Data entries about shape features
— start —

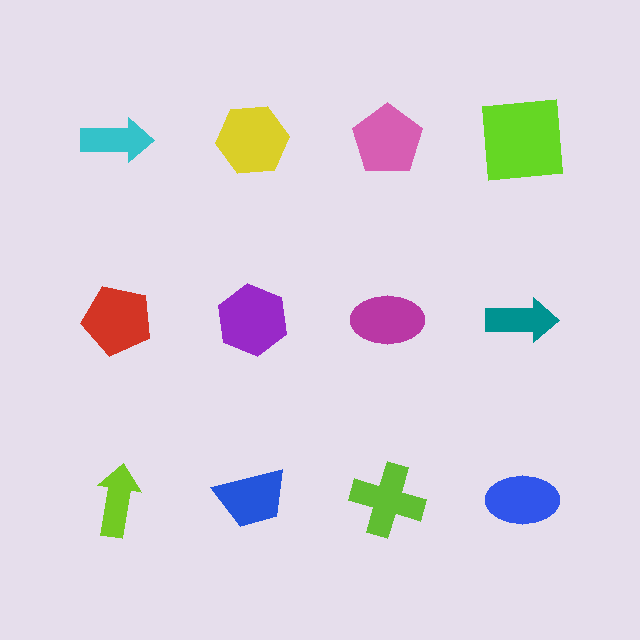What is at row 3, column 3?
A lime cross.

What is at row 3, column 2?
A blue trapezoid.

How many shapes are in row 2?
4 shapes.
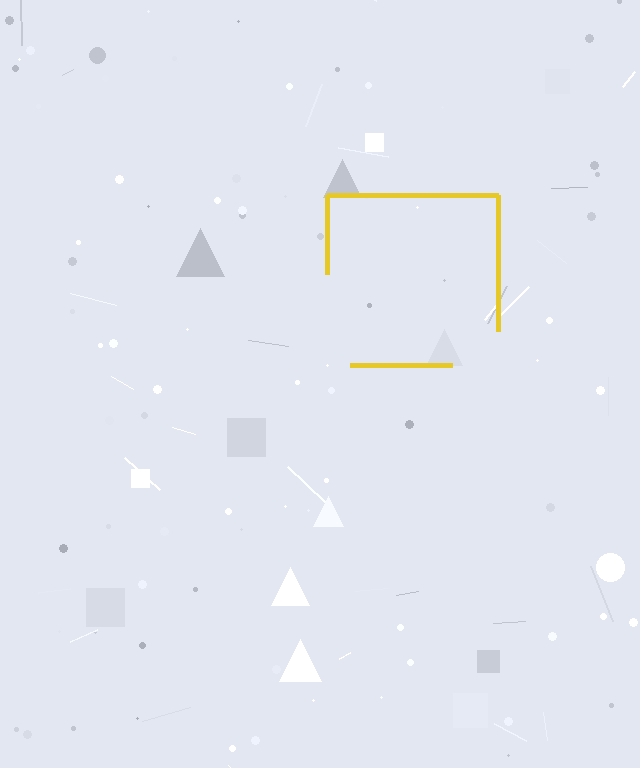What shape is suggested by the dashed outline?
The dashed outline suggests a square.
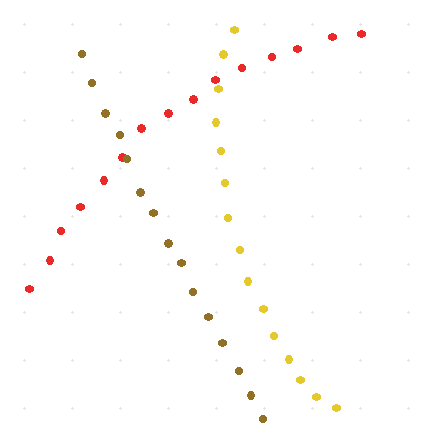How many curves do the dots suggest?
There are 3 distinct paths.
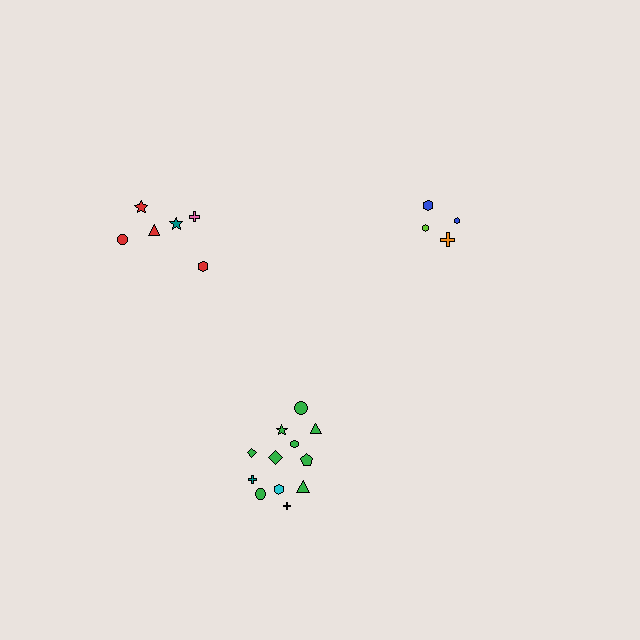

— end —

• What the task requires: Repeat the listing above exactly, with no pictures.

• Response:
What is at row 3, column 3?
A lime cross.

What is at row 3, column 2?
A blue trapezoid.

How many shapes are in row 2?
4 shapes.
What shape is suggested by the dashed outline?
The dashed outline suggests a square.
How many curves do the dots suggest?
There are 3 distinct paths.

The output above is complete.